> WHAT THIS TASK INVOLVES: Copy out the listing that follows exactly, dropping every picture.

> Geometry dataset question entries:
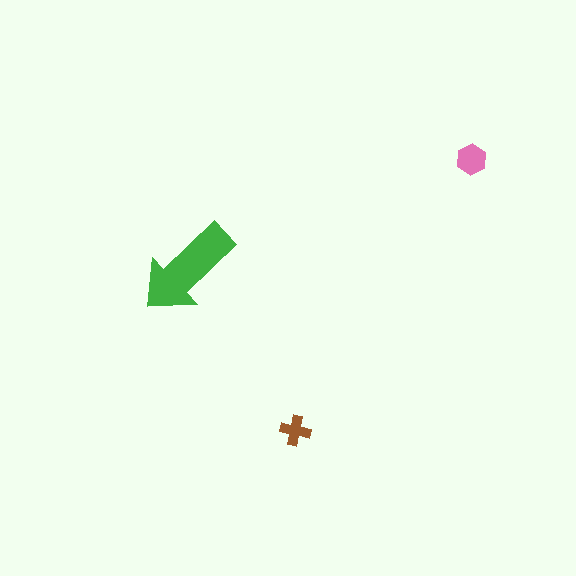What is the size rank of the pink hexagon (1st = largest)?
2nd.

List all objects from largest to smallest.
The green arrow, the pink hexagon, the brown cross.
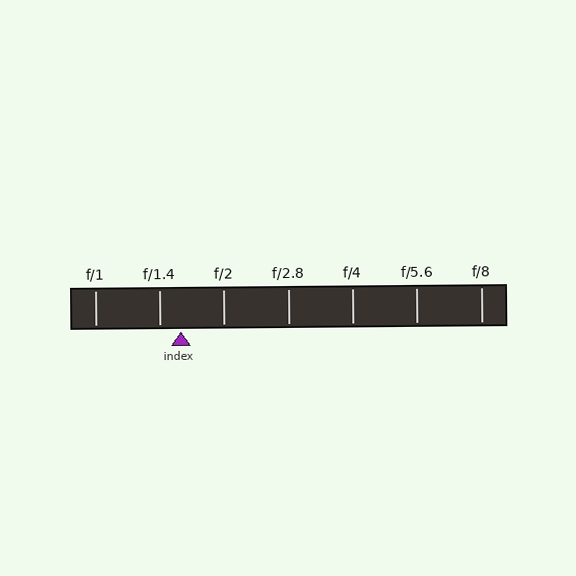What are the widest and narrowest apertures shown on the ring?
The widest aperture shown is f/1 and the narrowest is f/8.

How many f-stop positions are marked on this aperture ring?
There are 7 f-stop positions marked.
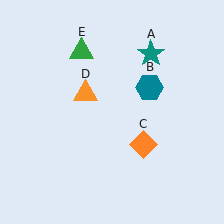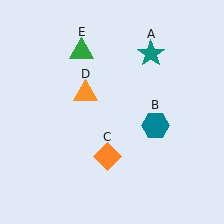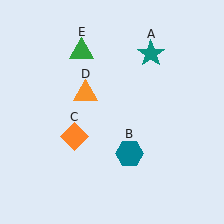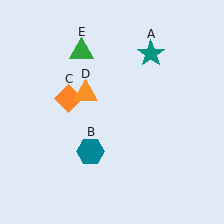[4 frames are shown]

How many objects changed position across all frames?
2 objects changed position: teal hexagon (object B), orange diamond (object C).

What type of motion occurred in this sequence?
The teal hexagon (object B), orange diamond (object C) rotated clockwise around the center of the scene.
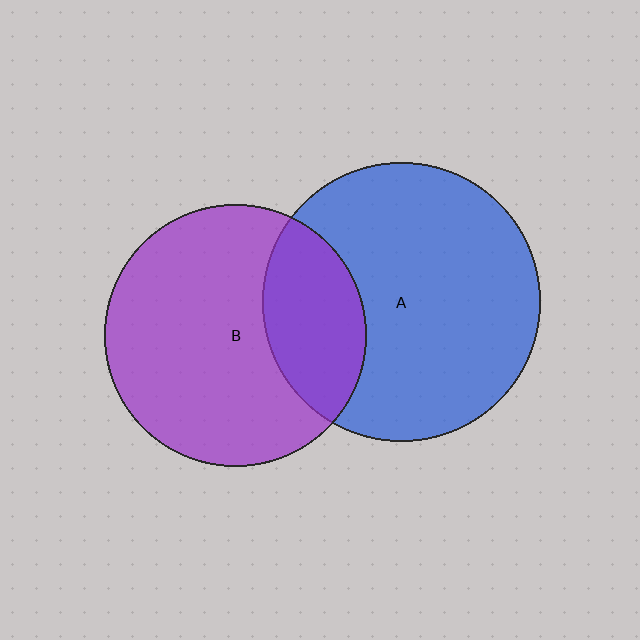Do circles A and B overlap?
Yes.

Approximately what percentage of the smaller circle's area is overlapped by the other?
Approximately 25%.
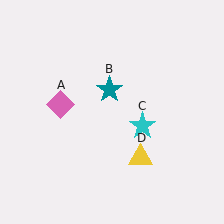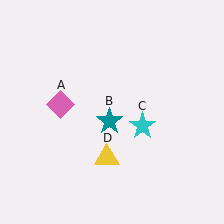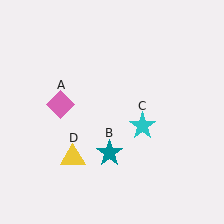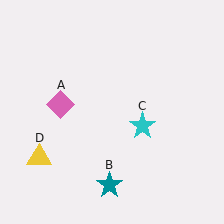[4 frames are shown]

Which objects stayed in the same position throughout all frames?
Pink diamond (object A) and cyan star (object C) remained stationary.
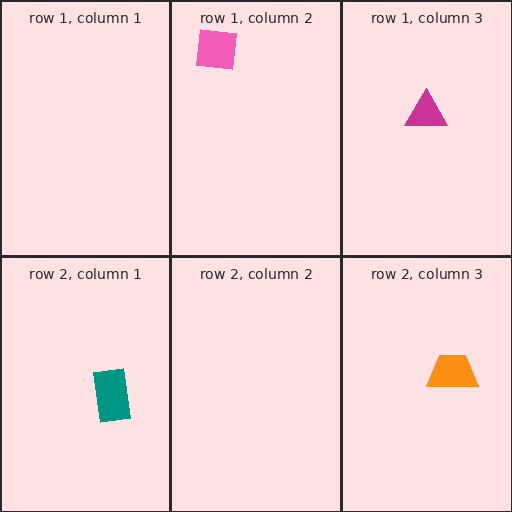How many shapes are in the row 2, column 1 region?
1.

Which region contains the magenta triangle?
The row 1, column 3 region.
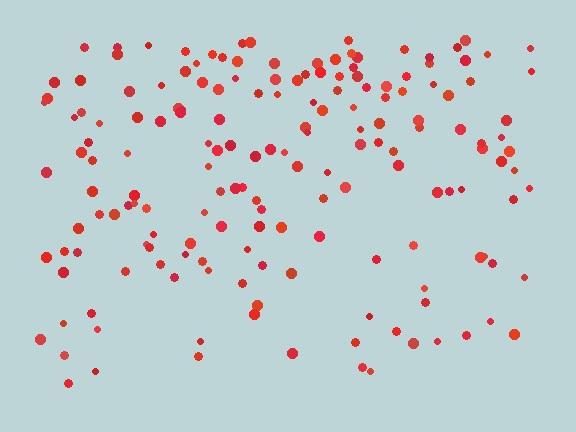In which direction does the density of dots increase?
From bottom to top, with the top side densest.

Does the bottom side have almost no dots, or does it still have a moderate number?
Still a moderate number, just noticeably fewer than the top.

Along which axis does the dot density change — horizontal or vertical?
Vertical.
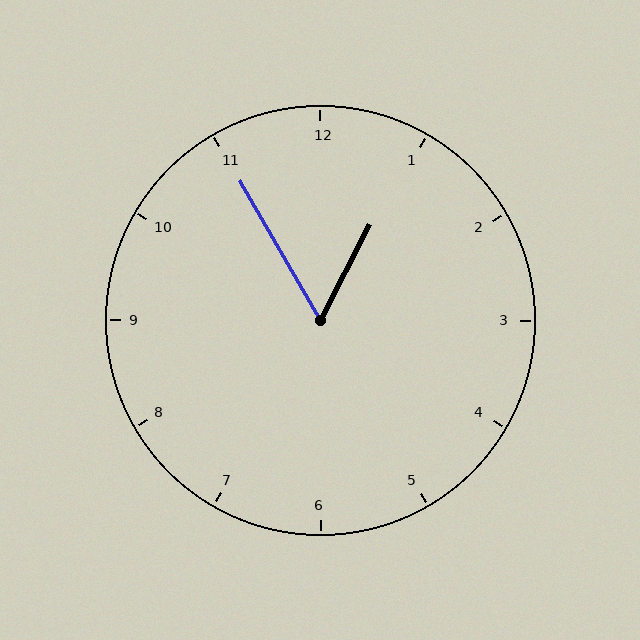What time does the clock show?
12:55.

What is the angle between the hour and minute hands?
Approximately 58 degrees.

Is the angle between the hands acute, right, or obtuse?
It is acute.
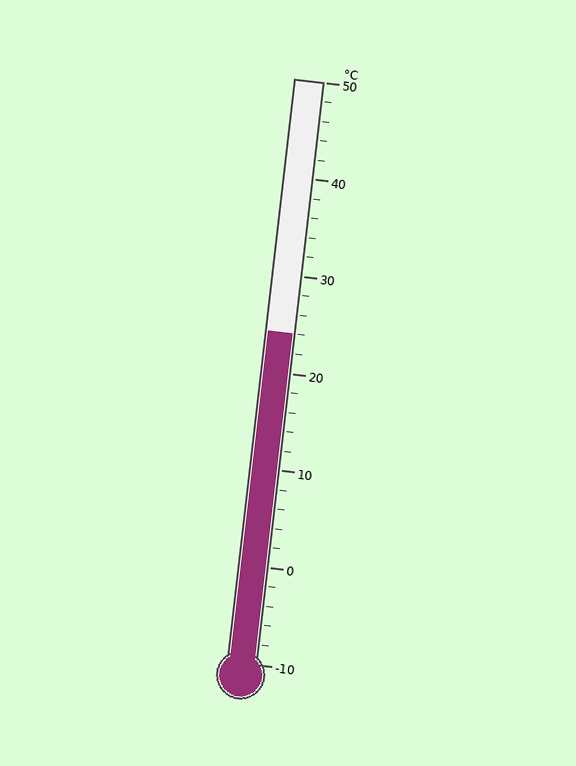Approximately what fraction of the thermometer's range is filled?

> RESULT OF THIS EXERCISE:
What is the size rank of the pink hexagon (1st = largest)?
2nd.

List all objects from largest to smallest.
The green arrow, the pink hexagon, the brown cross.
What are the widest and narrowest apertures shown on the ring?
The widest aperture shown is f/1 and the narrowest is f/8.

How many f-stop positions are marked on this aperture ring?
There are 7 f-stop positions marked.
[4 frames are shown]

How many objects changed position across all frames?
2 objects changed position: teal hexagon (object B), orange diamond (object C).

What type of motion occurred in this sequence?
The teal hexagon (object B), orange diamond (object C) rotated clockwise around the center of the scene.
Do circles A and B overlap?
Yes.

Approximately what percentage of the smaller circle's area is overlapped by the other?
Approximately 25%.
[4 frames are shown]

Which objects stayed in the same position throughout all frames?
Pink diamond (object A) and cyan star (object C) remained stationary.
How many shapes are in the row 2, column 1 region?
1.

Which region contains the magenta triangle?
The row 1, column 3 region.
In which direction does the density of dots increase?
From bottom to top, with the top side densest.

Does the bottom side have almost no dots, or does it still have a moderate number?
Still a moderate number, just noticeably fewer than the top.

Along which axis does the dot density change — horizontal or vertical?
Vertical.
What time does the clock show?
12:55.

What is the angle between the hour and minute hands?
Approximately 58 degrees.

Is the angle between the hands acute, right, or obtuse?
It is acute.
Approximately what fraction of the thermometer's range is filled?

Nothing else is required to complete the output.